> **Exercise material**
+ + + + + + +

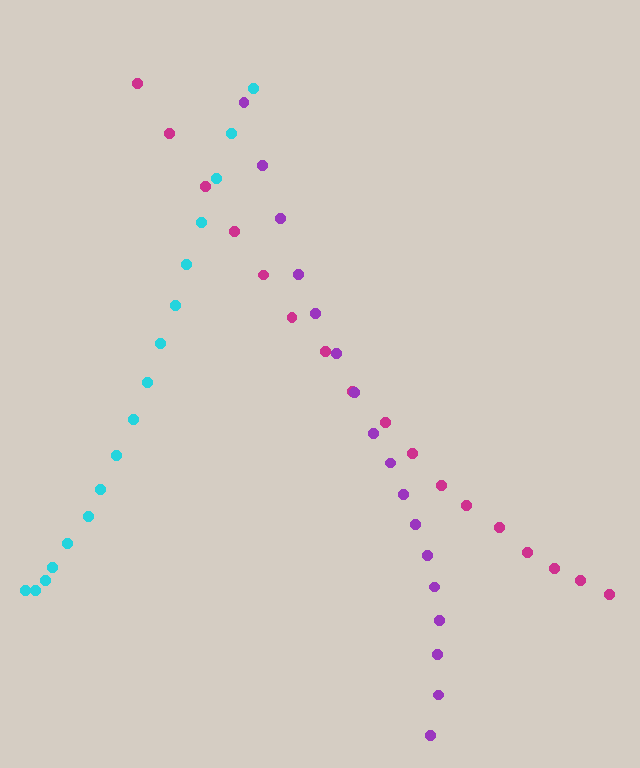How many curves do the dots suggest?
There are 3 distinct paths.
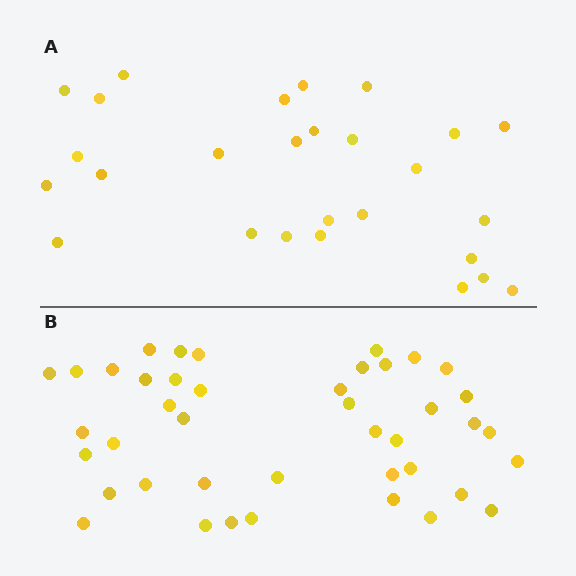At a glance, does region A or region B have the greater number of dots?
Region B (the bottom region) has more dots.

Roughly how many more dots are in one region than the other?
Region B has approximately 15 more dots than region A.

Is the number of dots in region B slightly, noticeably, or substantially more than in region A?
Region B has substantially more. The ratio is roughly 1.6 to 1.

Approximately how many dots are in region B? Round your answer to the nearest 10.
About 40 dots. (The exact count is 42, which rounds to 40.)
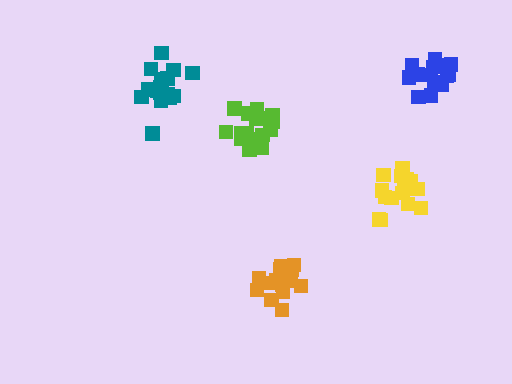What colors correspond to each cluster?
The clusters are colored: teal, orange, yellow, lime, blue.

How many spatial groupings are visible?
There are 5 spatial groupings.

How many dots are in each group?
Group 1: 17 dots, Group 2: 17 dots, Group 3: 15 dots, Group 4: 18 dots, Group 5: 14 dots (81 total).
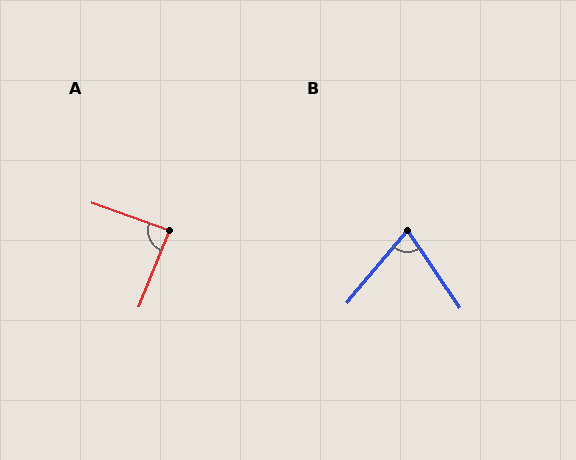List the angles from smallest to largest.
B (74°), A (88°).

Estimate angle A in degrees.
Approximately 88 degrees.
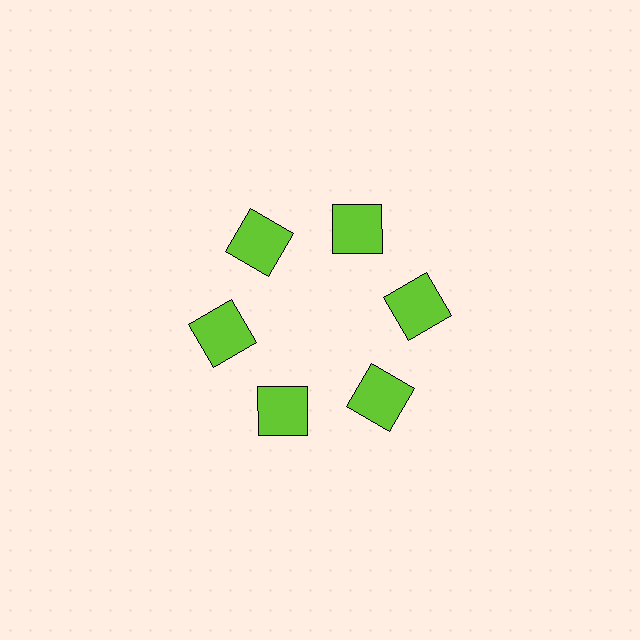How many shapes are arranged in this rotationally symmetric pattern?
There are 6 shapes, arranged in 6 groups of 1.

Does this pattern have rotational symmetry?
Yes, this pattern has 6-fold rotational symmetry. It looks the same after rotating 60 degrees around the center.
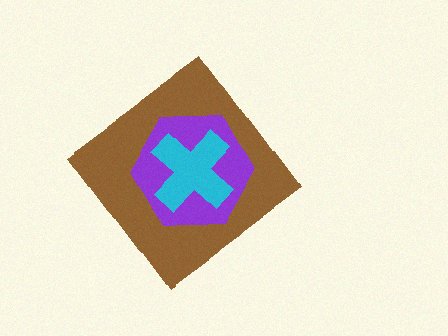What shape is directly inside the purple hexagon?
The cyan cross.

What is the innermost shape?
The cyan cross.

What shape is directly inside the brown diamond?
The purple hexagon.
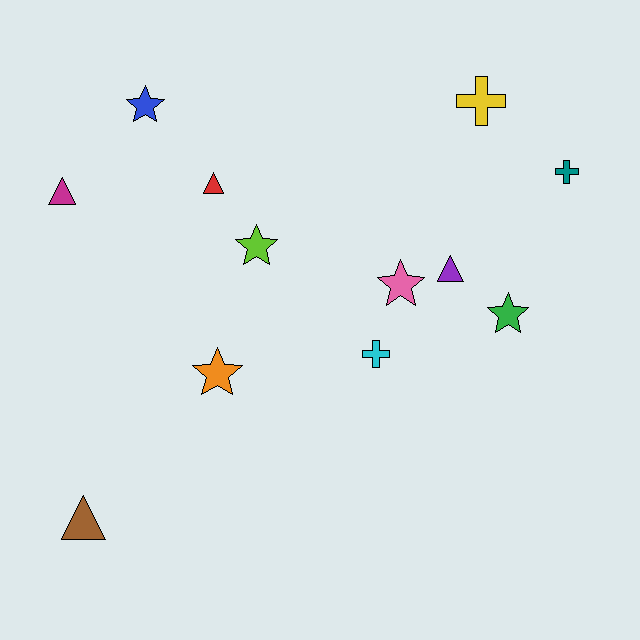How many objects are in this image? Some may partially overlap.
There are 12 objects.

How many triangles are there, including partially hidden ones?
There are 4 triangles.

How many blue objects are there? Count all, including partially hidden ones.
There is 1 blue object.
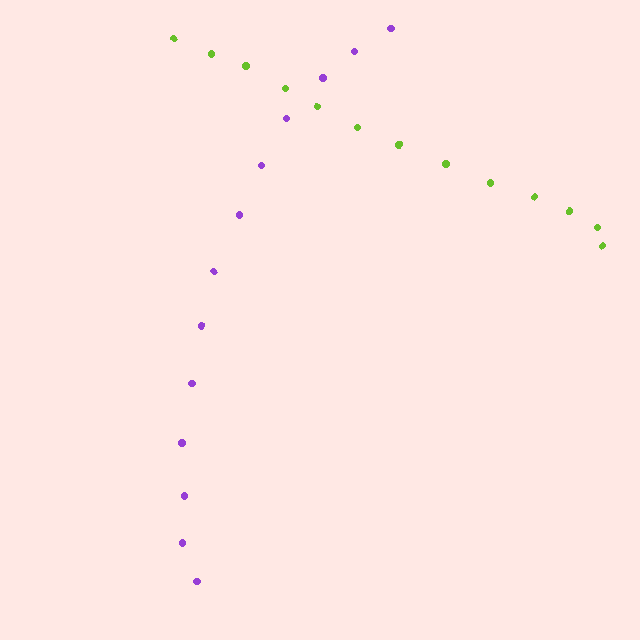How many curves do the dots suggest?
There are 2 distinct paths.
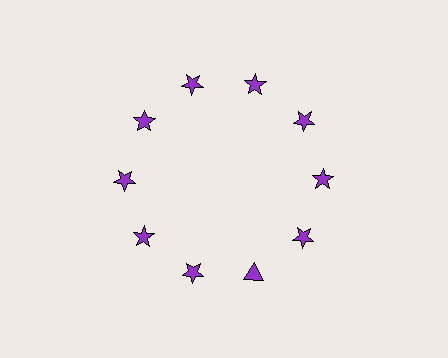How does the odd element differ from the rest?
It has a different shape: triangle instead of star.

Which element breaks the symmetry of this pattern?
The purple triangle at roughly the 5 o'clock position breaks the symmetry. All other shapes are purple stars.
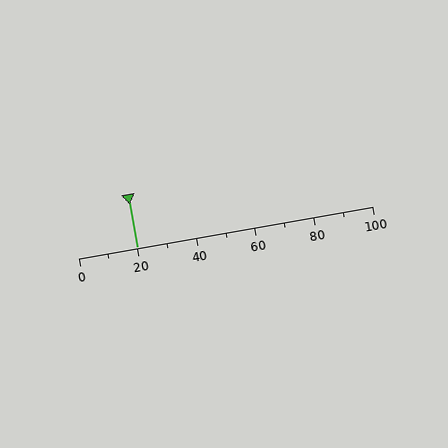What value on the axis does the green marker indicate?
The marker indicates approximately 20.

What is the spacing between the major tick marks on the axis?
The major ticks are spaced 20 apart.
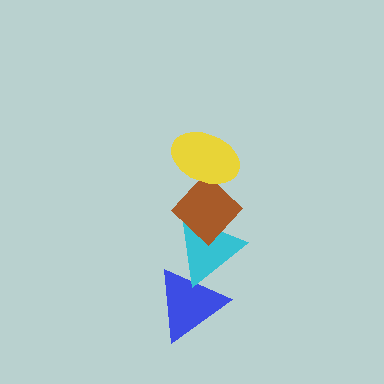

+ + + + + + +

> **Your goal**
Retype the lines exactly as they appear, beginning with the line that contains "What is the spacing" and ending with the final line of the entries, and omit the pictures.

> **The answer**
What is the spacing between the major tick marks on the axis?
The major ticks are spaced 20 apart.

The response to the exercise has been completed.